EXERCISE PROMPT ▸ All the data must come back unchanged, except that pictures are left out.

─── STORED ROWS ───

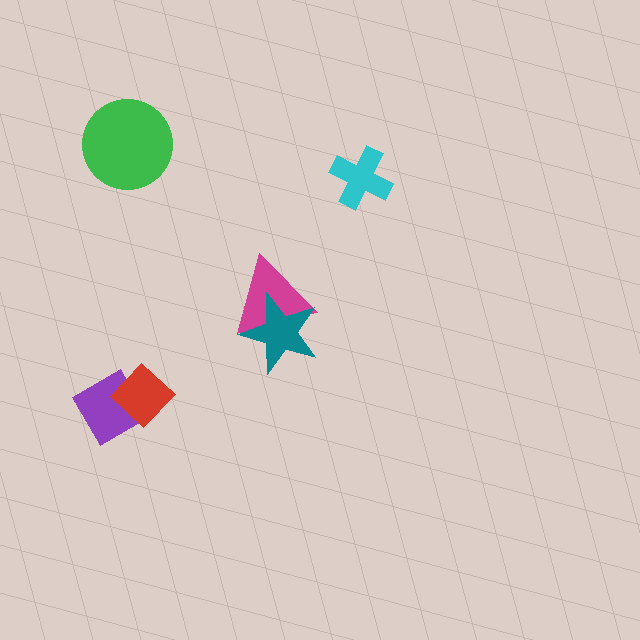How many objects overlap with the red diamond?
1 object overlaps with the red diamond.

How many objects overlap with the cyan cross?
0 objects overlap with the cyan cross.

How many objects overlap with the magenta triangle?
1 object overlaps with the magenta triangle.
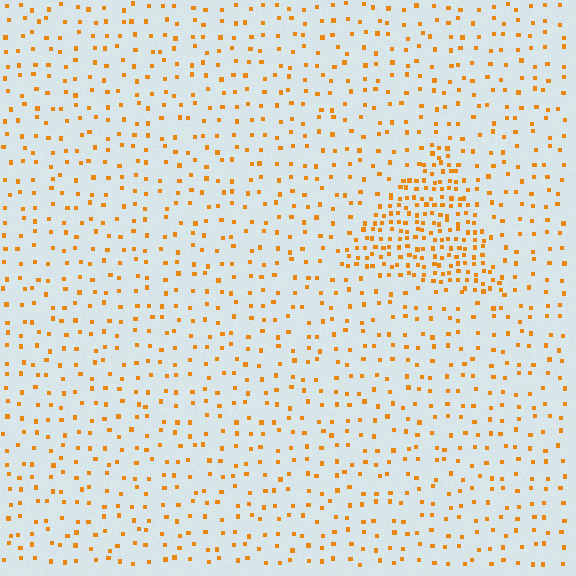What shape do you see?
I see a triangle.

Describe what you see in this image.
The image contains small orange elements arranged at two different densities. A triangle-shaped region is visible where the elements are more densely packed than the surrounding area.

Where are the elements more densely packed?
The elements are more densely packed inside the triangle boundary.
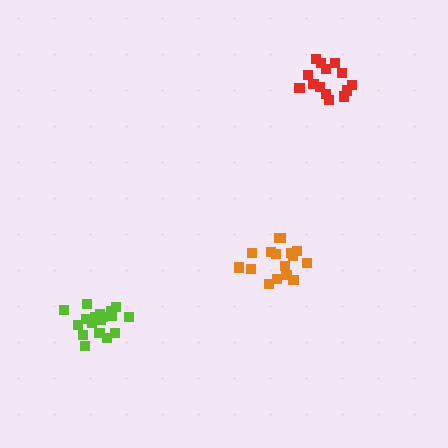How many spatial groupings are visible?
There are 3 spatial groupings.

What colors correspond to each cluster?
The clusters are colored: orange, red, lime.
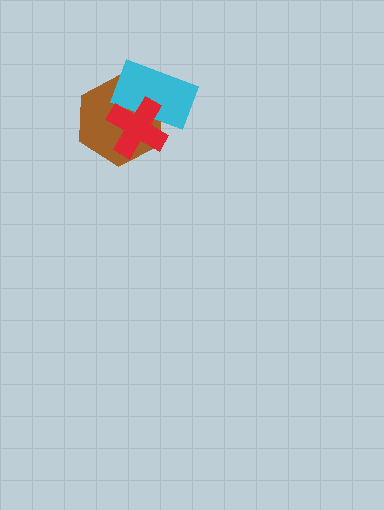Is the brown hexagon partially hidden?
Yes, it is partially covered by another shape.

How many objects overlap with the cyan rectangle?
2 objects overlap with the cyan rectangle.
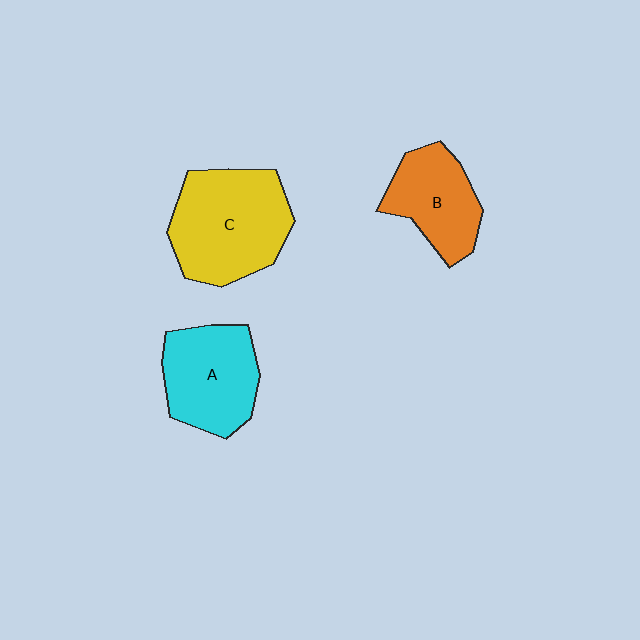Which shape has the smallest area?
Shape B (orange).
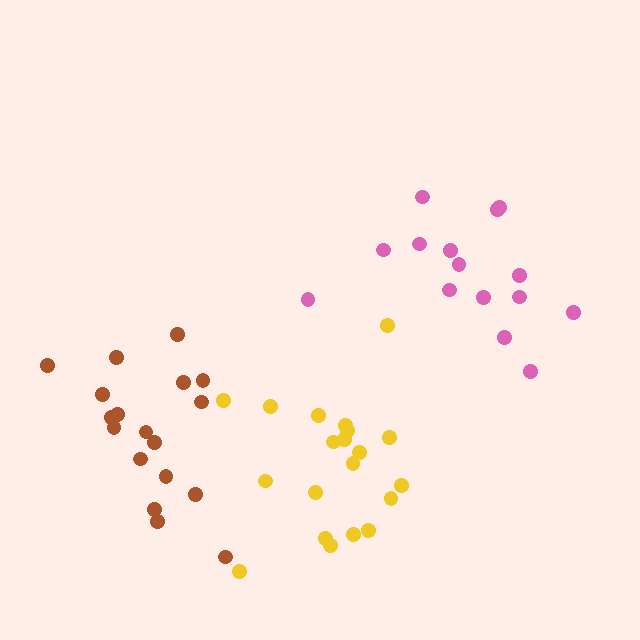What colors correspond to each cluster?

───

COMPLETE RESPONSE ▸
How many objects overlap with the red diamond?
1 object overlaps with the red diamond.

How many objects overlap with the cyan cross?
0 objects overlap with the cyan cross.

How many objects overlap with the magenta triangle?
1 object overlaps with the magenta triangle.
What shape do you see?
I see a triangle.

Describe what you see in this image.
The image contains small orange elements arranged at two different densities. A triangle-shaped region is visible where the elements are more densely packed than the surrounding area.

Where are the elements more densely packed?
The elements are more densely packed inside the triangle boundary.
How many spatial groupings are visible?
There are 3 spatial groupings.

What colors correspond to each cluster?
The clusters are colored: orange, red, lime.
Is the brown hexagon partially hidden?
Yes, it is partially covered by another shape.

How many objects overlap with the cyan rectangle?
2 objects overlap with the cyan rectangle.
Which shape has the smallest area?
Shape B (orange).
What colors correspond to each cluster?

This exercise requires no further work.